## [AIM OF THE TASK]
Exactly as written, quote every line that follows, skipping the images.

## [SOURCE MATERIAL]
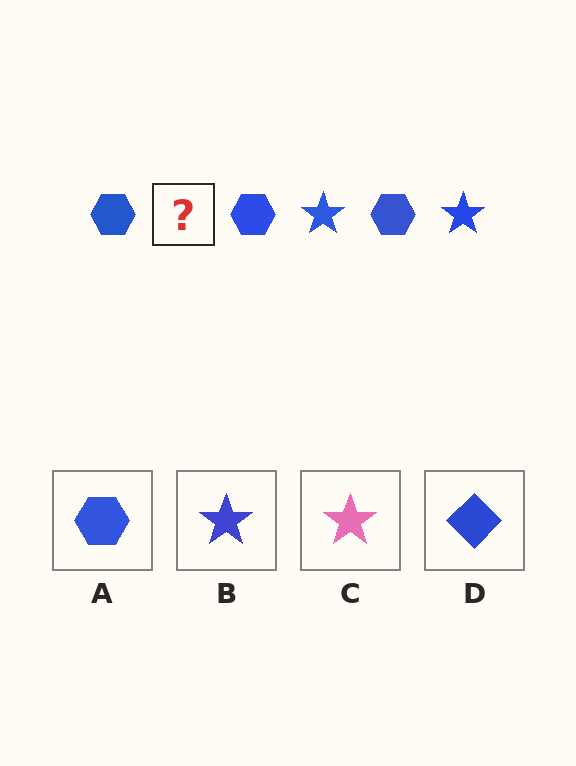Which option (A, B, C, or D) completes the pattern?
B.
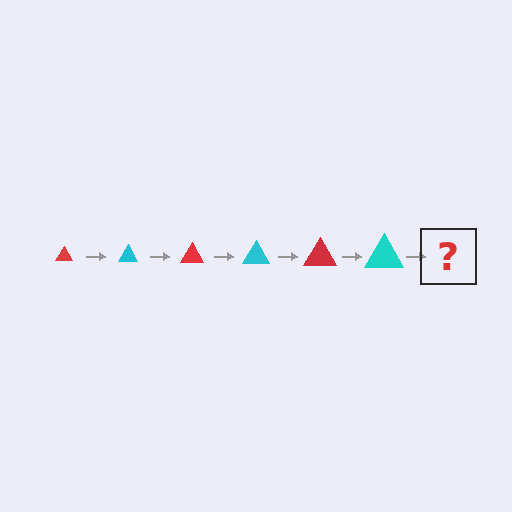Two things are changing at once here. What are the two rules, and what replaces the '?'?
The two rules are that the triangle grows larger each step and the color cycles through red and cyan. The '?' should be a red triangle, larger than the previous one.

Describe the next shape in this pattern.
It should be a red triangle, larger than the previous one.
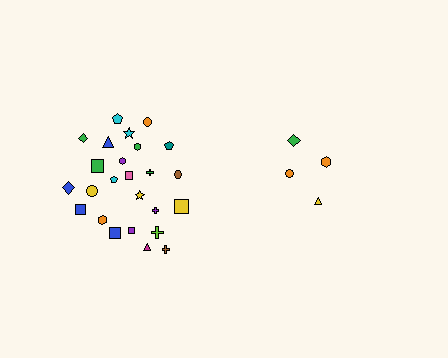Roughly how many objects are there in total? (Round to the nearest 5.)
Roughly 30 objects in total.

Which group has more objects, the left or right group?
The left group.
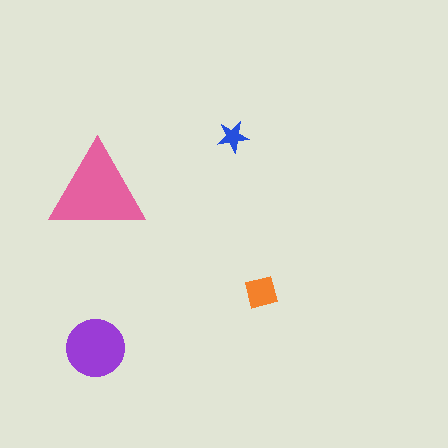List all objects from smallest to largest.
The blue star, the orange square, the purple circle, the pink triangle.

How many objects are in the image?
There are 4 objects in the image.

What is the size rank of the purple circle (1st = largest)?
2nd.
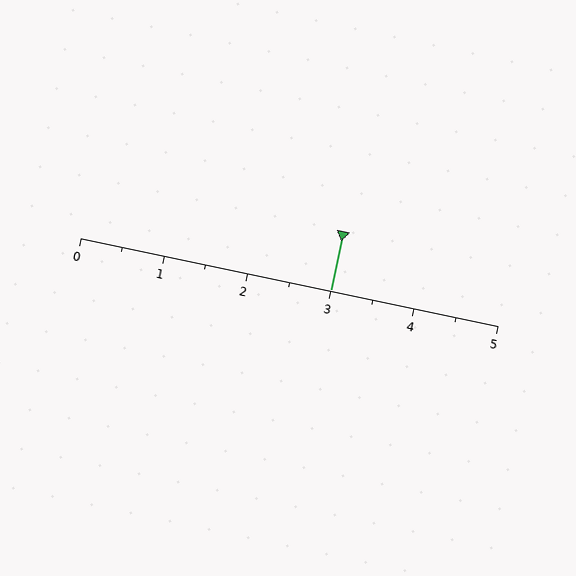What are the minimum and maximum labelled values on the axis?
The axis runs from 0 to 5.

## [ANSWER TO THIS TASK]
Which option (A, B, C, or D) completes the pattern?
B.
Two things are changing at once here. What are the two rules, and what replaces the '?'?
The two rules are that the triangle grows larger each step and the color cycles through red and cyan. The '?' should be a red triangle, larger than the previous one.

Describe the next shape in this pattern.
It should be a red triangle, larger than the previous one.
Roughly how many objects are there in total? (Round to the nearest 5.)
Roughly 30 objects in total.

Which group has more objects, the left or right group?
The left group.
List all objects from smallest to largest.
The blue star, the orange square, the purple circle, the pink triangle.

How many objects are in the image?
There are 4 objects in the image.

What is the size rank of the purple circle (1st = largest)?
2nd.
What are the minimum and maximum labelled values on the axis?
The axis runs from 0 to 5.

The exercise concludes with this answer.